== Input records
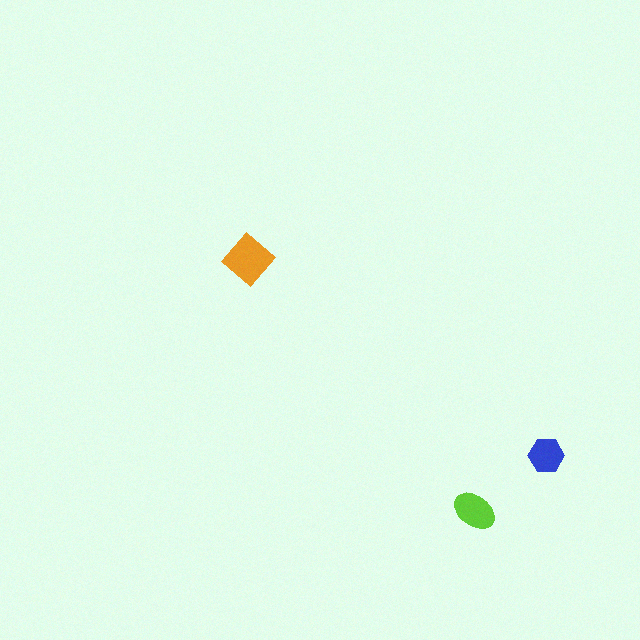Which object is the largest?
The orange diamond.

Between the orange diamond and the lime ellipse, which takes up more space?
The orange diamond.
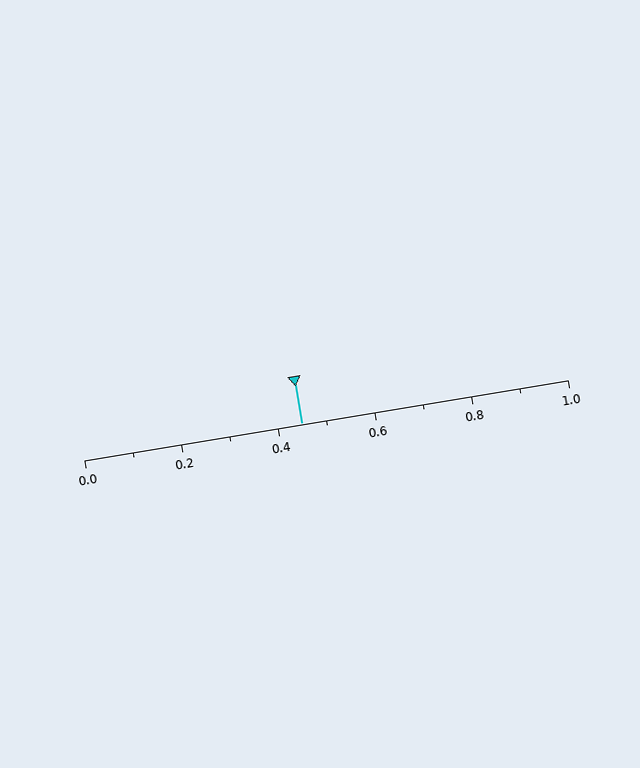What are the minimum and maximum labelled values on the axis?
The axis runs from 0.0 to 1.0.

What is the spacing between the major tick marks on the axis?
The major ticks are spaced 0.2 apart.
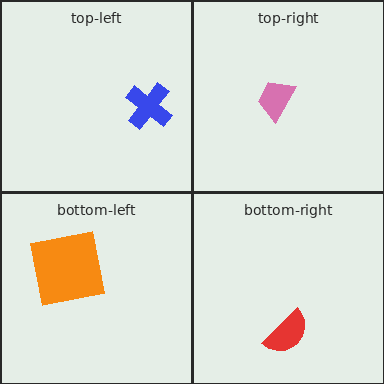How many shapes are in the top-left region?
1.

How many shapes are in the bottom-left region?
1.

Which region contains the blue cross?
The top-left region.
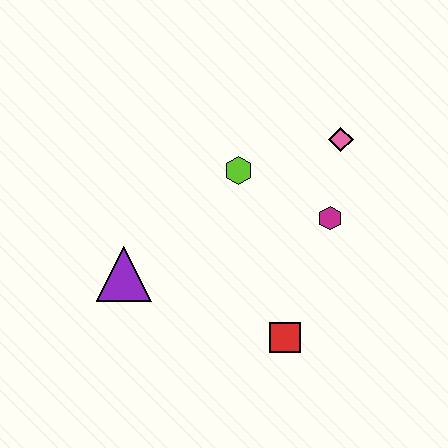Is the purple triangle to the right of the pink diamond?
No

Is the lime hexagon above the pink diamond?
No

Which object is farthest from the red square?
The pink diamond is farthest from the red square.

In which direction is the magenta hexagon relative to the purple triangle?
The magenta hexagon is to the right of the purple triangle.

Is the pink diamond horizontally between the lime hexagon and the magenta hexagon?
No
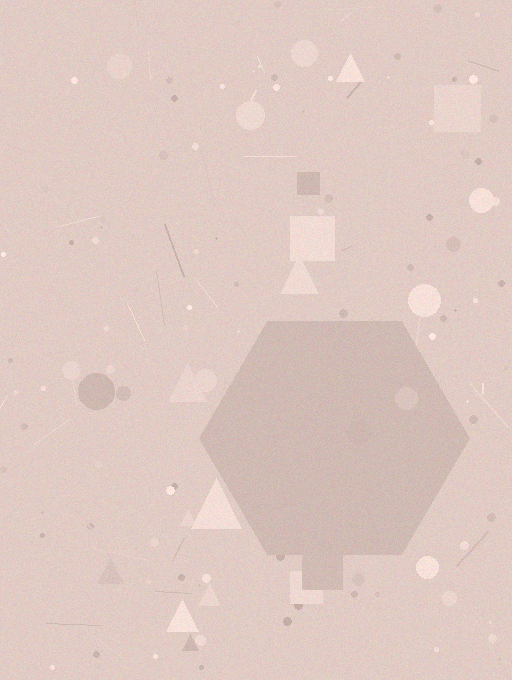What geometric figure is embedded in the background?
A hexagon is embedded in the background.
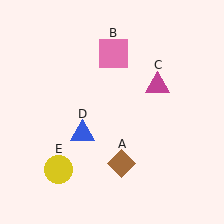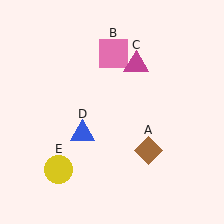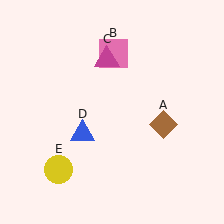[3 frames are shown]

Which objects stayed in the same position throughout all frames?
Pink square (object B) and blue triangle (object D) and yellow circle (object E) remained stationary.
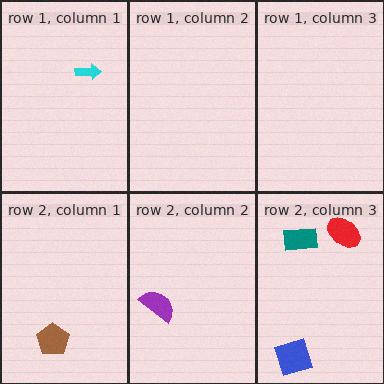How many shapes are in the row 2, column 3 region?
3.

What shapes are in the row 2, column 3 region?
====
→ **Written request**:
Reproduce the data above in full, exactly as it is, with the pictures left out.

→ **Final result**:
Which object is the largest?
The orange diamond.

Between the orange diamond and the lime ellipse, which takes up more space?
The orange diamond.
What are the minimum and maximum labelled values on the axis?
The axis runs from 0.0 to 1.0.

What is the spacing between the major tick marks on the axis?
The major ticks are spaced 0.2 apart.
How many shapes are in the top-left region?
1.

How many shapes are in the bottom-left region?
1.

Which region contains the blue cross?
The top-left region.
Is the purple triangle to the right of the pink diamond?
No

Is the lime hexagon above the pink diamond?
No

Which object is farthest from the red square?
The pink diamond is farthest from the red square.

In which direction is the magenta hexagon relative to the purple triangle?
The magenta hexagon is to the right of the purple triangle.

Is the pink diamond horizontally between the lime hexagon and the magenta hexagon?
No
What geometric figure is embedded in the background?
A hexagon is embedded in the background.
[3 frames are shown]

Which objects stayed in the same position throughout all frames?
Pink square (object B) and blue triangle (object D) and yellow circle (object E) remained stationary.
How many shapes are in the row 2, column 3 region?
3.

What shapes are in the row 2, column 3 region?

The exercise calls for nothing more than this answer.